### The problem:
Please write out all of the data below exactly, without including the pictures.
----------------
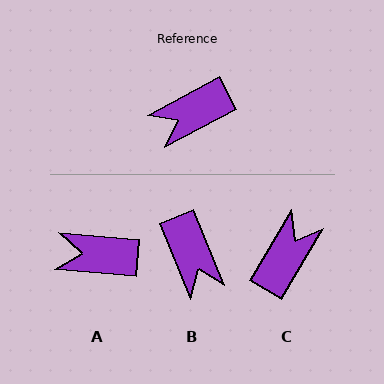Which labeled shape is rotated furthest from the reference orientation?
C, about 149 degrees away.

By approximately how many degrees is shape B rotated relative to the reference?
Approximately 84 degrees counter-clockwise.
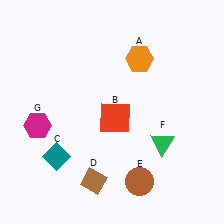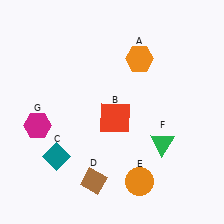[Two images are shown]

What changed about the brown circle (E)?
In Image 1, E is brown. In Image 2, it changed to orange.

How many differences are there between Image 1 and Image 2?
There is 1 difference between the two images.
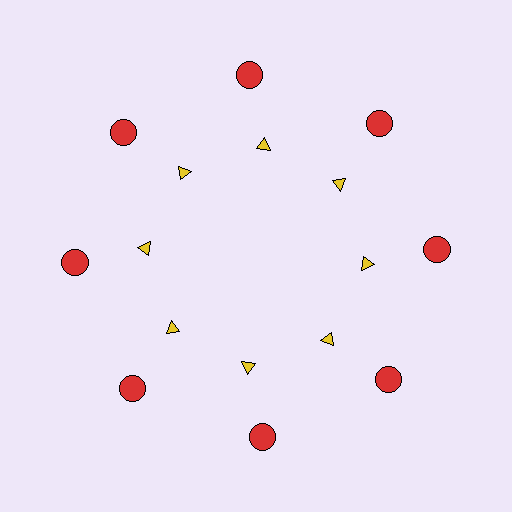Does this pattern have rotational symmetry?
Yes, this pattern has 8-fold rotational symmetry. It looks the same after rotating 45 degrees around the center.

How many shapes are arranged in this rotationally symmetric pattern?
There are 16 shapes, arranged in 8 groups of 2.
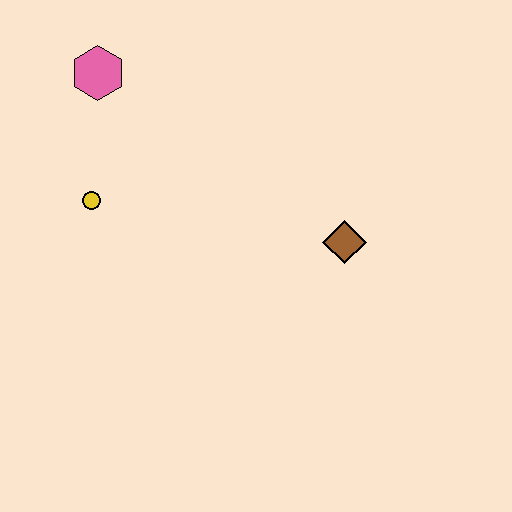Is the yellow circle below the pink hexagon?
Yes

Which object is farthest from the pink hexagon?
The brown diamond is farthest from the pink hexagon.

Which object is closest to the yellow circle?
The pink hexagon is closest to the yellow circle.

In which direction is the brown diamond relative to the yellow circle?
The brown diamond is to the right of the yellow circle.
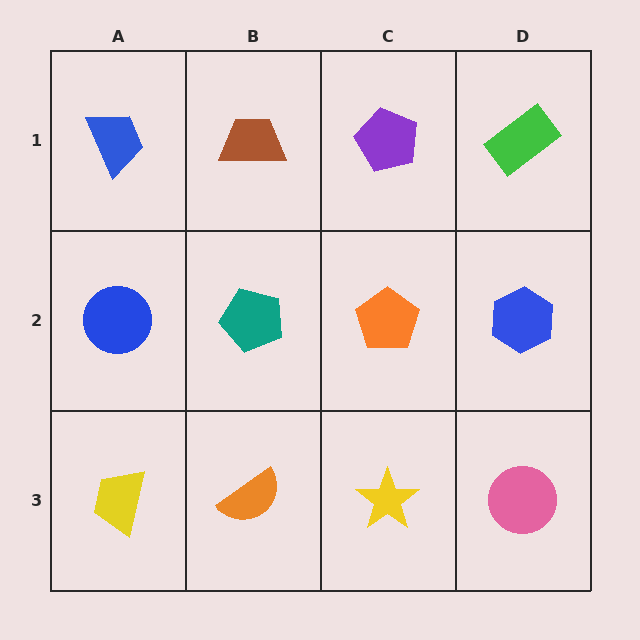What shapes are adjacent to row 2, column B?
A brown trapezoid (row 1, column B), an orange semicircle (row 3, column B), a blue circle (row 2, column A), an orange pentagon (row 2, column C).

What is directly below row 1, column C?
An orange pentagon.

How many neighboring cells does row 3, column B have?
3.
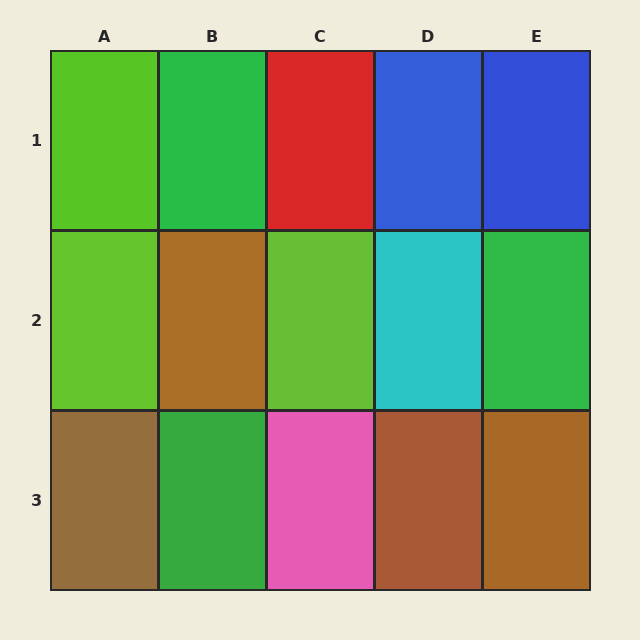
----------------
### Exercise result:
Which labeled shape is rotated furthest from the reference orientation?
C, about 149 degrees away.

By approximately how many degrees is shape B rotated relative to the reference?
Approximately 84 degrees counter-clockwise.
[Two images are shown]

What changed about the brown circle (E)?
In Image 1, E is brown. In Image 2, it changed to orange.

How many differences are there between Image 1 and Image 2?
There is 1 difference between the two images.
Does this pattern have rotational symmetry?
Yes, this pattern has 8-fold rotational symmetry. It looks the same after rotating 45 degrees around the center.

How many shapes are arranged in this rotationally symmetric pattern?
There are 16 shapes, arranged in 8 groups of 2.
Is the yellow circle below the pink hexagon?
Yes

Which object is farthest from the pink hexagon?
The brown diamond is farthest from the pink hexagon.

Which object is closest to the yellow circle?
The pink hexagon is closest to the yellow circle.

In which direction is the brown diamond relative to the yellow circle?
The brown diamond is to the right of the yellow circle.
What shapes are adjacent to row 2, column B?
A brown trapezoid (row 1, column B), an orange semicircle (row 3, column B), a blue circle (row 2, column A), an orange pentagon (row 2, column C).

What is directly below row 1, column C?
An orange pentagon.

How many neighboring cells does row 3, column B have?
3.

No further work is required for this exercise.